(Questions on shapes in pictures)
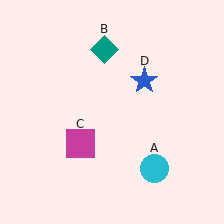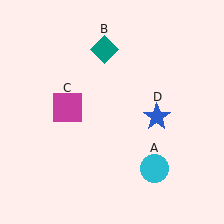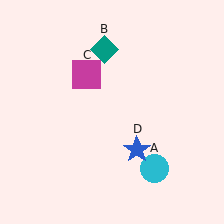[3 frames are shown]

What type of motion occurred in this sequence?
The magenta square (object C), blue star (object D) rotated clockwise around the center of the scene.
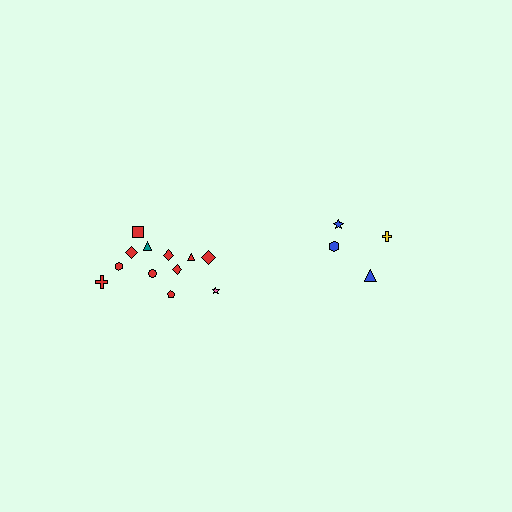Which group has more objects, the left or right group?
The left group.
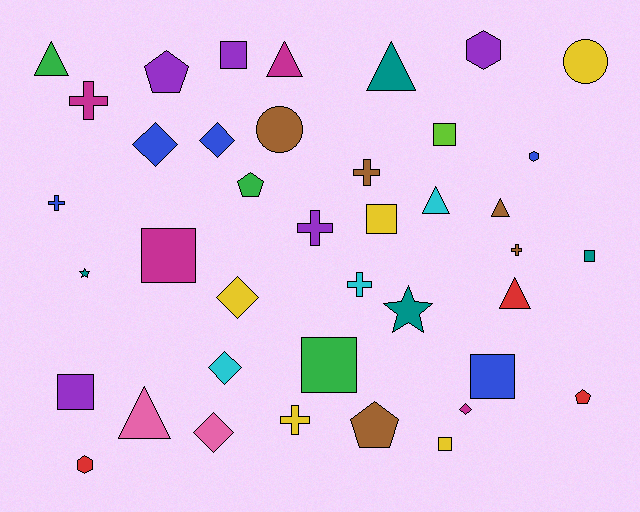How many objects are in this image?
There are 40 objects.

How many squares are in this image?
There are 9 squares.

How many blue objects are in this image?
There are 5 blue objects.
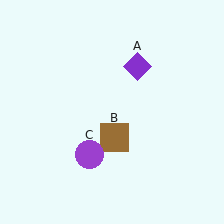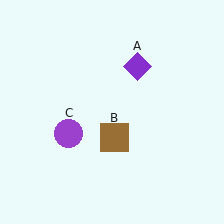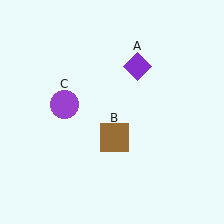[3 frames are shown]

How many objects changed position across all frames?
1 object changed position: purple circle (object C).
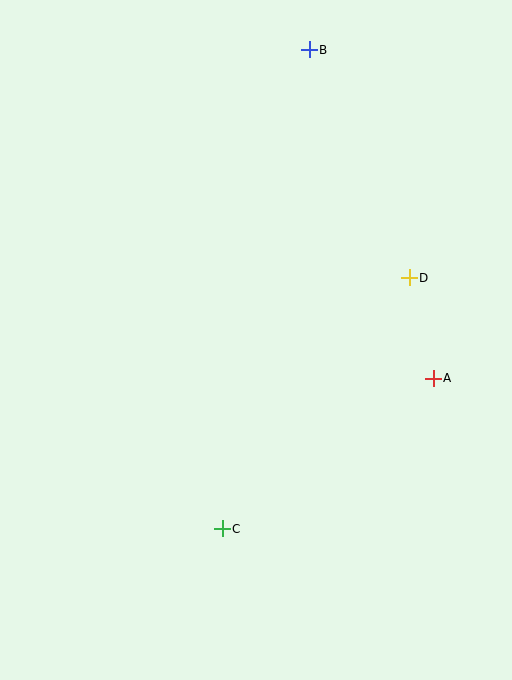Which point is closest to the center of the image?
Point D at (409, 278) is closest to the center.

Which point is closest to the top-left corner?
Point B is closest to the top-left corner.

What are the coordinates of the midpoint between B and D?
The midpoint between B and D is at (359, 164).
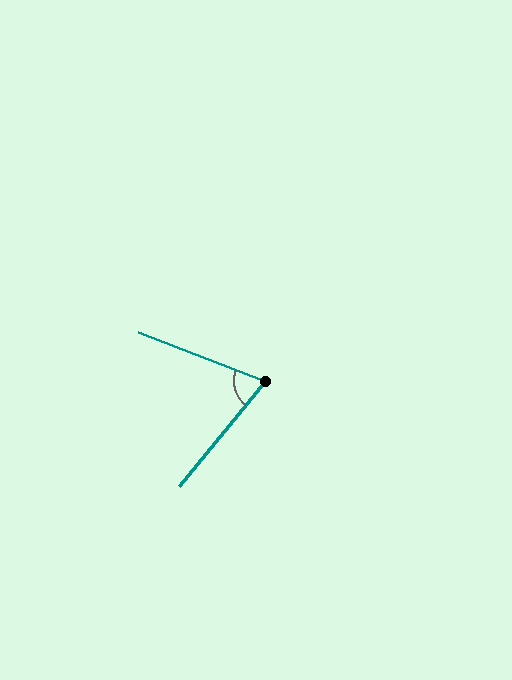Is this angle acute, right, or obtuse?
It is acute.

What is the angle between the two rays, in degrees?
Approximately 72 degrees.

▶ **WHAT YOU SHOULD DO**:
Omit the pictures and please write out exactly the lines between the one containing "Which point is closest to the center" and the last line of the entries, both included.

▶ **EXPECTED OUTPUT**:
Which point is closest to the center of the image?
Point D at (409, 278) is closest to the center.

Which point is closest to the top-left corner?
Point B is closest to the top-left corner.

What are the coordinates of the midpoint between B and D?
The midpoint between B and D is at (359, 164).
Is this angle acute, right, or obtuse?
It is acute.

What is the angle between the two rays, in degrees?
Approximately 72 degrees.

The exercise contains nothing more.